Data in this exercise =

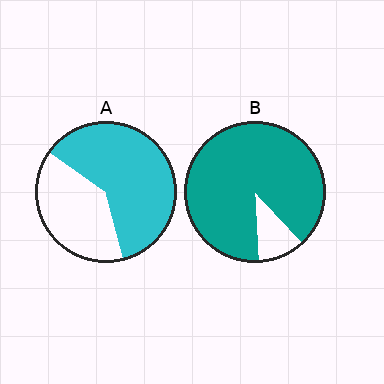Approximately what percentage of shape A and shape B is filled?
A is approximately 60% and B is approximately 90%.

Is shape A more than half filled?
Yes.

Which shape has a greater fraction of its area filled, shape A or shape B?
Shape B.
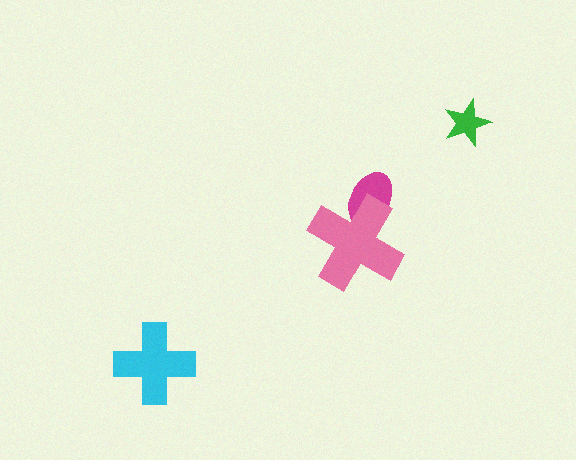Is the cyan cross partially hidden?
No, no other shape covers it.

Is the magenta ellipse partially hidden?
Yes, it is partially covered by another shape.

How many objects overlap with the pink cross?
1 object overlaps with the pink cross.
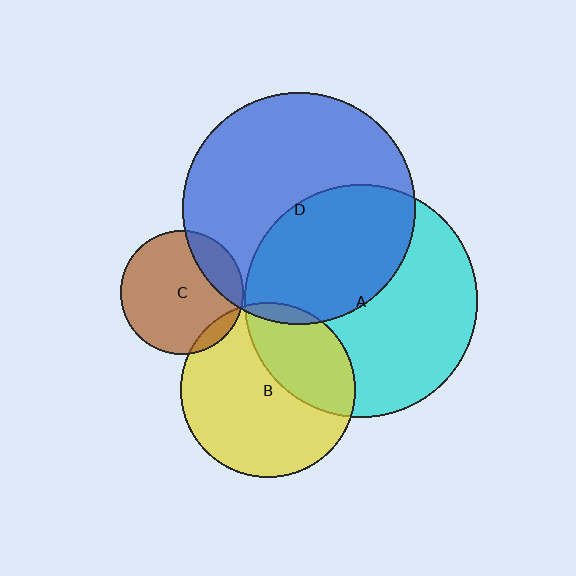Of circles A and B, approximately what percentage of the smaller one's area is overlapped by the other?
Approximately 35%.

Written instruction = All the records need to be repeated exactly, with the images dropped.

Final answer =
Approximately what percentage of shape A and shape B is filled?
A is approximately 60% and B is approximately 90%.

Is shape A more than half filled?
Yes.

Which shape has a greater fraction of its area filled, shape A or shape B?
Shape B.
Is the cyan cross partially hidden?
No, no other shape covers it.

Is the magenta ellipse partially hidden?
Yes, it is partially covered by another shape.

How many objects overlap with the pink cross?
1 object overlaps with the pink cross.
Of circles A and B, approximately what percentage of the smaller one's area is overlapped by the other?
Approximately 35%.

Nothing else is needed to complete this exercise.